##### EXCERPTED RECORDS

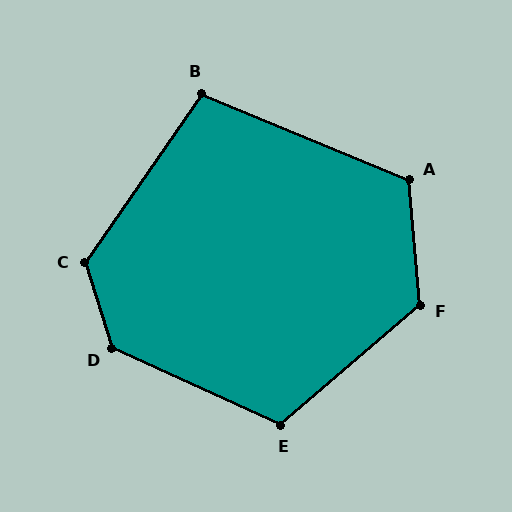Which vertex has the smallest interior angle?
B, at approximately 102 degrees.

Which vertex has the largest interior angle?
D, at approximately 132 degrees.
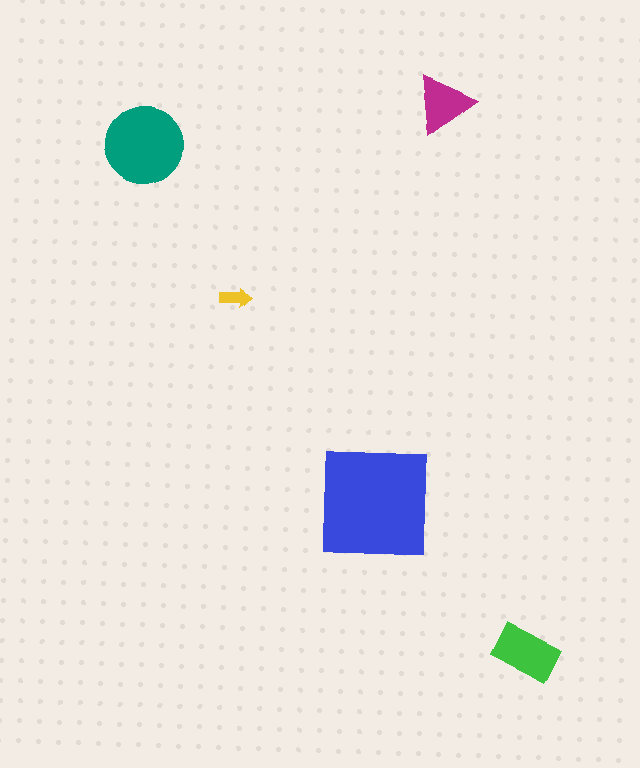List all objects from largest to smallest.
The blue square, the teal circle, the green rectangle, the magenta triangle, the yellow arrow.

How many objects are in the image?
There are 5 objects in the image.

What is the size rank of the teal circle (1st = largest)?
2nd.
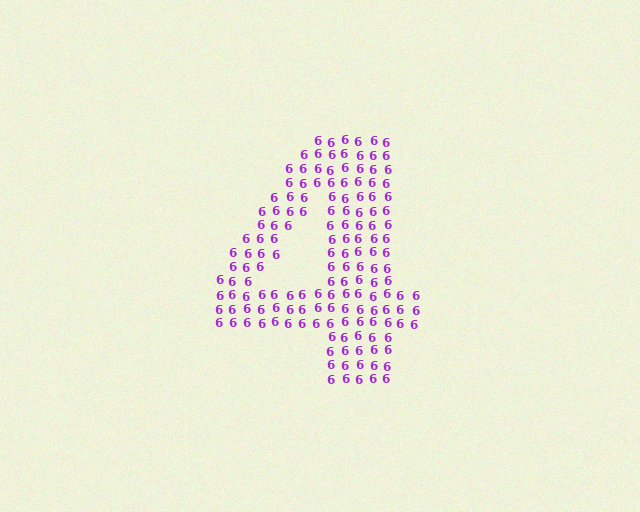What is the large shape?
The large shape is the digit 4.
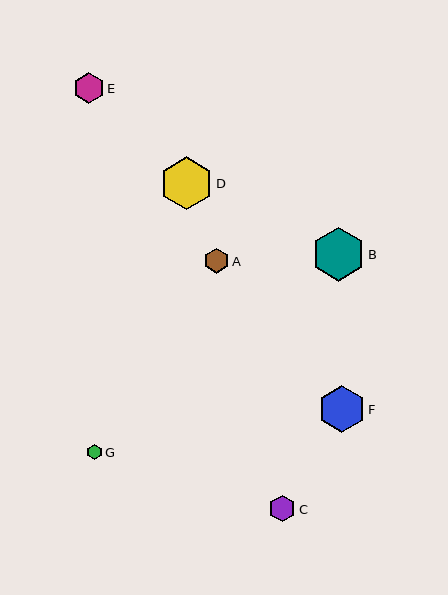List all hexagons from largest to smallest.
From largest to smallest: B, D, F, E, C, A, G.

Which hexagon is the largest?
Hexagon B is the largest with a size of approximately 54 pixels.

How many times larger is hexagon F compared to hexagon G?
Hexagon F is approximately 3.0 times the size of hexagon G.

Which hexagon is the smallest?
Hexagon G is the smallest with a size of approximately 16 pixels.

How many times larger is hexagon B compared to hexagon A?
Hexagon B is approximately 2.1 times the size of hexagon A.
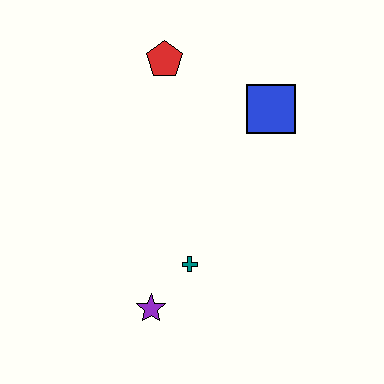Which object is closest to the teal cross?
The purple star is closest to the teal cross.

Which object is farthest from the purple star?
The red pentagon is farthest from the purple star.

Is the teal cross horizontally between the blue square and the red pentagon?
Yes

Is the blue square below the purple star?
No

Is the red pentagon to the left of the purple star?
No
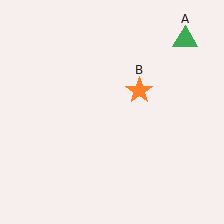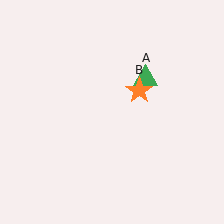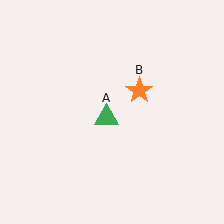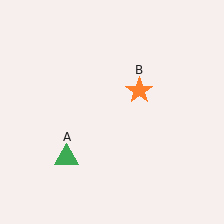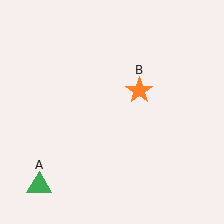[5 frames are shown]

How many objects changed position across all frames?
1 object changed position: green triangle (object A).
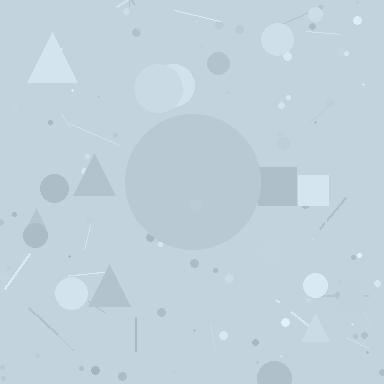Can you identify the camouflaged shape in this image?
The camouflaged shape is a circle.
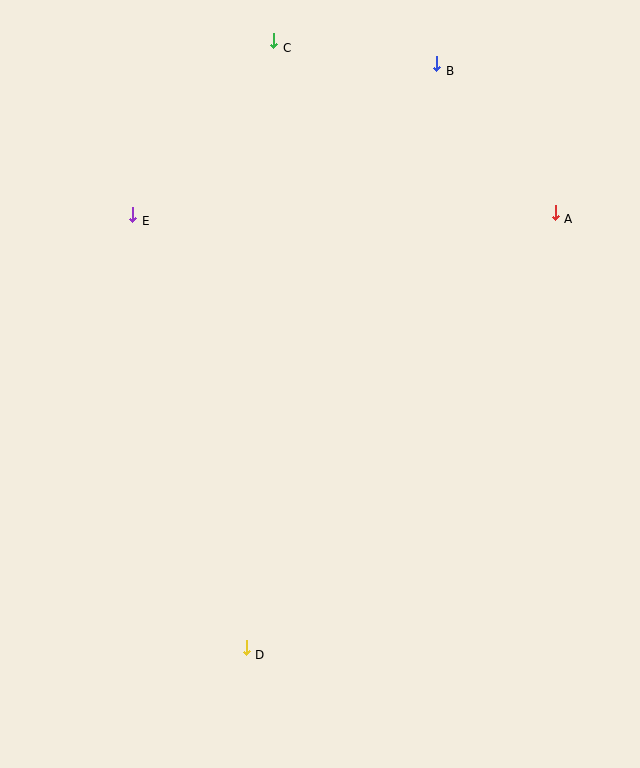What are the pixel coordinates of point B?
Point B is at (437, 71).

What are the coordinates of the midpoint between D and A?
The midpoint between D and A is at (401, 437).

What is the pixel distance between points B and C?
The distance between B and C is 165 pixels.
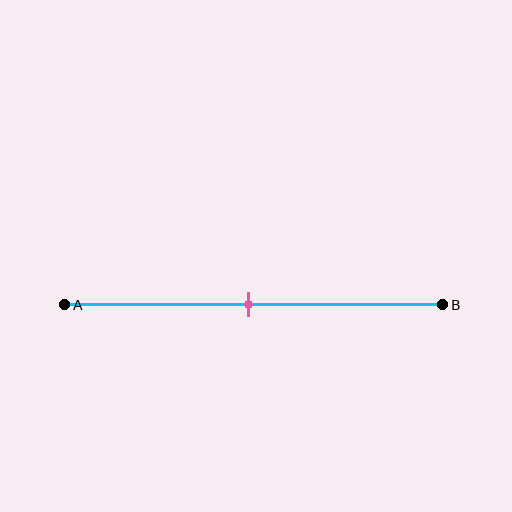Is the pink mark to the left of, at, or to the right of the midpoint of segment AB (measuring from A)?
The pink mark is approximately at the midpoint of segment AB.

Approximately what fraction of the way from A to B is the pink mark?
The pink mark is approximately 50% of the way from A to B.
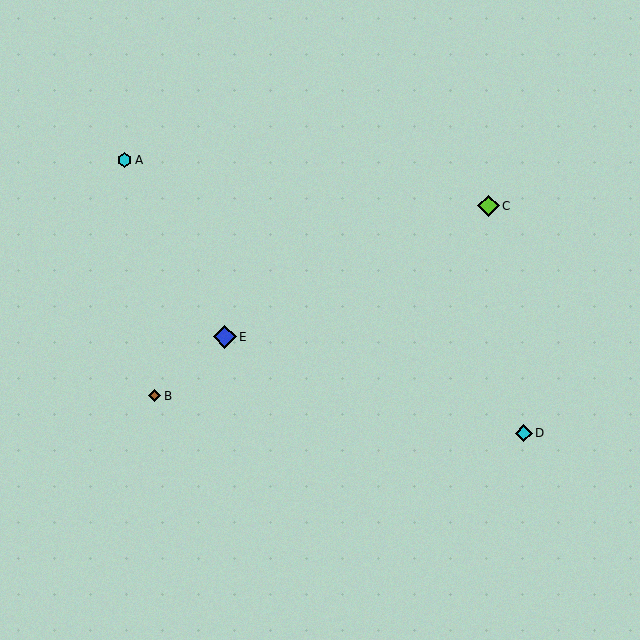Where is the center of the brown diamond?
The center of the brown diamond is at (155, 396).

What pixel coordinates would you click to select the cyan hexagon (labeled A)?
Click at (125, 160) to select the cyan hexagon A.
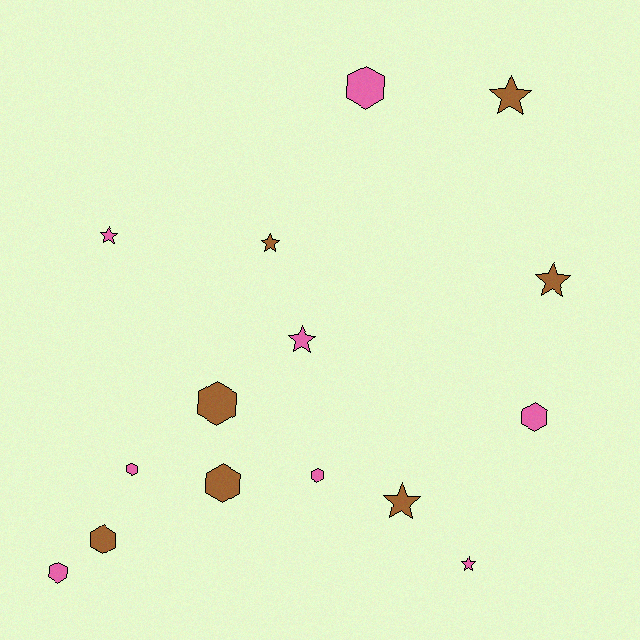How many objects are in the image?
There are 15 objects.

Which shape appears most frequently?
Hexagon, with 8 objects.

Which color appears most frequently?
Pink, with 8 objects.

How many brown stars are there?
There are 4 brown stars.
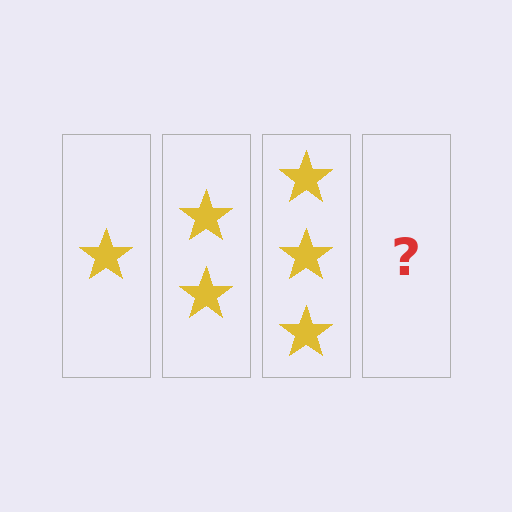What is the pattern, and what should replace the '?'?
The pattern is that each step adds one more star. The '?' should be 4 stars.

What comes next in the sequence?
The next element should be 4 stars.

##########

- **WHAT YOU WILL DO**: Copy out all the records exactly, excluding pictures.

- **ANSWER TO THIS EXERCISE**:
Which vertex has the smallest interior angle?
B, at approximately 102 degrees.

Which vertex has the largest interior angle?
D, at approximately 132 degrees.
List all objects from largest to smallest.
The blue square, the teal circle, the green rectangle, the magenta triangle, the yellow arrow.

How many objects are in the image?
There are 5 objects in the image.

What is the size rank of the teal circle (1st = largest)?
2nd.
What is the large shape?
The large shape is the digit 4.
List all hexagons from largest to smallest.
From largest to smallest: B, D, F, E, C, A, G.

Which hexagon is the largest?
Hexagon B is the largest with a size of approximately 54 pixels.

How many times larger is hexagon F compared to hexagon G?
Hexagon F is approximately 3.0 times the size of hexagon G.

Which hexagon is the smallest?
Hexagon G is the smallest with a size of approximately 16 pixels.

How many times larger is hexagon B compared to hexagon A?
Hexagon B is approximately 2.1 times the size of hexagon A.
Which object is closest to the teal cross?
The purple star is closest to the teal cross.

Which object is farthest from the purple star?
The red pentagon is farthest from the purple star.

Is the teal cross horizontally between the blue square and the red pentagon?
Yes

Is the blue square below the purple star?
No

Is the red pentagon to the left of the purple star?
No
[5 frames are shown]

How many objects changed position across all frames?
1 object changed position: green triangle (object A).
Can you identify the camouflaged shape in this image?
The camouflaged shape is a circle.
What are the pixel coordinates of point B?
Point B is at (437, 71).

What are the coordinates of the midpoint between D and A?
The midpoint between D and A is at (401, 437).

What is the pixel distance between points B and C?
The distance between B and C is 165 pixels.
Is the pink mark to the left of, at, or to the right of the midpoint of segment AB (measuring from A)?
The pink mark is approximately at the midpoint of segment AB.

Approximately what fraction of the way from A to B is the pink mark?
The pink mark is approximately 50% of the way from A to B.
Where is the center of the brown diamond?
The center of the brown diamond is at (155, 396).

What pixel coordinates would you click to select the cyan hexagon (labeled A)?
Click at (125, 160) to select the cyan hexagon A.
How many objects are in the image?
There are 15 objects.

Which shape appears most frequently?
Hexagon, with 8 objects.

Which color appears most frequently?
Pink, with 8 objects.

How many brown stars are there?
There are 4 brown stars.
What is the pattern, and what should replace the '?'?
The pattern is that each step adds one more star. The '?' should be 4 stars.

What comes next in the sequence?
The next element should be 4 stars.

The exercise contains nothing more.